- _TASK STATEMENT_
Retype the records below exactly as they stand, but with no images.

- _DATA EXTRACTS_
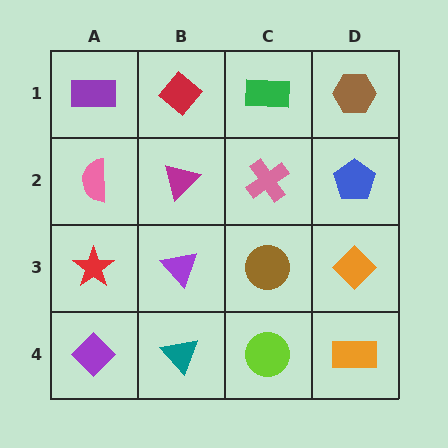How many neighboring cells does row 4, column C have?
3.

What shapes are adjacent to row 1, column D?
A blue pentagon (row 2, column D), a green rectangle (row 1, column C).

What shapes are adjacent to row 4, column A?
A red star (row 3, column A), a teal triangle (row 4, column B).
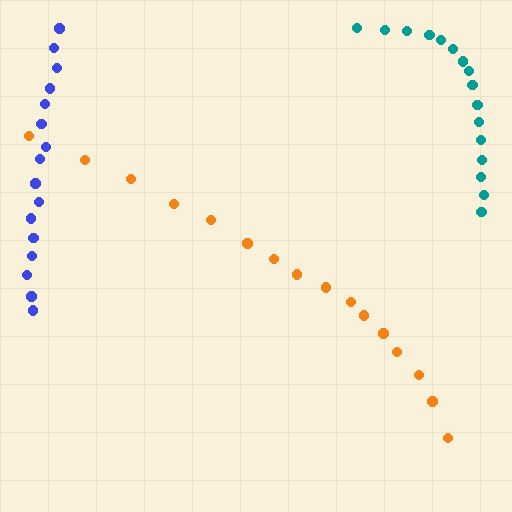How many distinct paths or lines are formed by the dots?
There are 3 distinct paths.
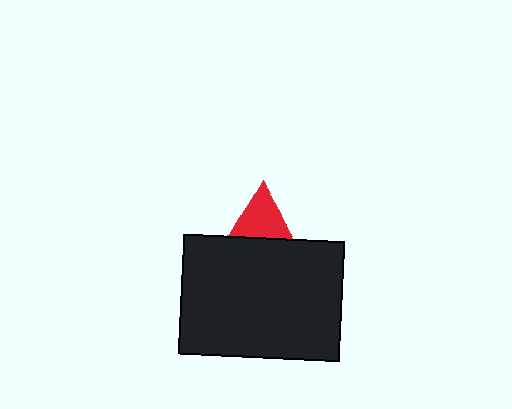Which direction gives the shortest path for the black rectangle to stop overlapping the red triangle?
Moving down gives the shortest separation.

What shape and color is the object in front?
The object in front is a black rectangle.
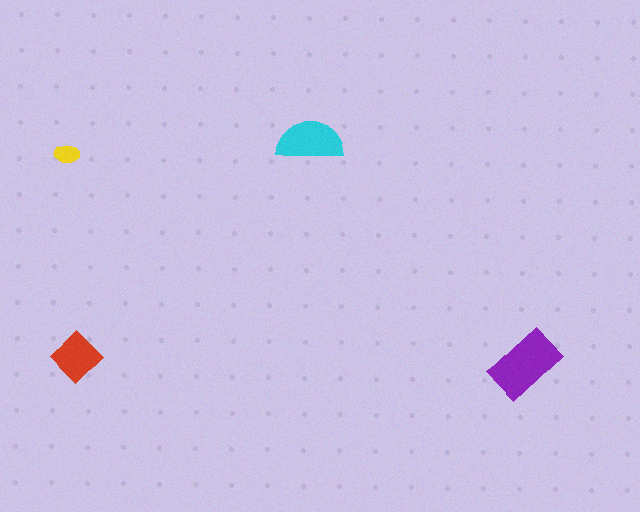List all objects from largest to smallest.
The purple rectangle, the cyan semicircle, the red diamond, the yellow ellipse.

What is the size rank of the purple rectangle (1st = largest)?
1st.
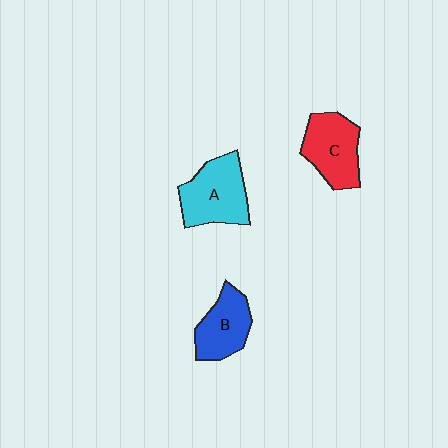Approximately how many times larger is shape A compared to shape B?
Approximately 1.3 times.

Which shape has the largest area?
Shape A (cyan).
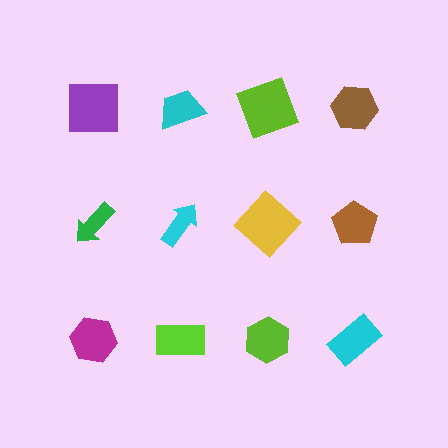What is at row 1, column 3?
A lime square.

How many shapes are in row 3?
4 shapes.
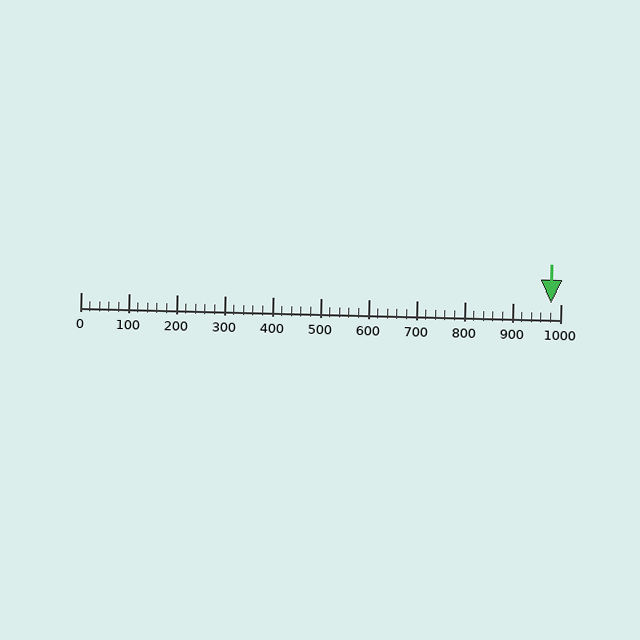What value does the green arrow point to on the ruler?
The green arrow points to approximately 980.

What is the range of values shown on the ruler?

- _FINISHED TASK_
How many neighboring cells does row 4, column C have?
3.

What shapes are adjacent to row 1, column D?
A blue pentagon (row 2, column D), a green rectangle (row 1, column C).

What shapes are adjacent to row 4, column A?
A red star (row 3, column A), a teal triangle (row 4, column B).
How many distinct paths or lines are formed by the dots?
There are 3 distinct paths.
Which direction gives the shortest path for the black rectangle to stop overlapping the red triangle?
Moving down gives the shortest separation.

What shape and color is the object in front?
The object in front is a black rectangle.
List all objects from largest to smallest.
The purple rectangle, the cyan semicircle, the red diamond, the yellow ellipse.

What is the size rank of the purple rectangle (1st = largest)?
1st.
Approximately how many times larger is shape A compared to shape B?
Approximately 1.3 times.

Which shape has the largest area?
Shape A (cyan).
What is at row 1, column 3?
A lime square.

How many shapes are in row 3?
4 shapes.
What value does the green arrow point to on the ruler?
The green arrow points to approximately 980.

What is the range of values shown on the ruler?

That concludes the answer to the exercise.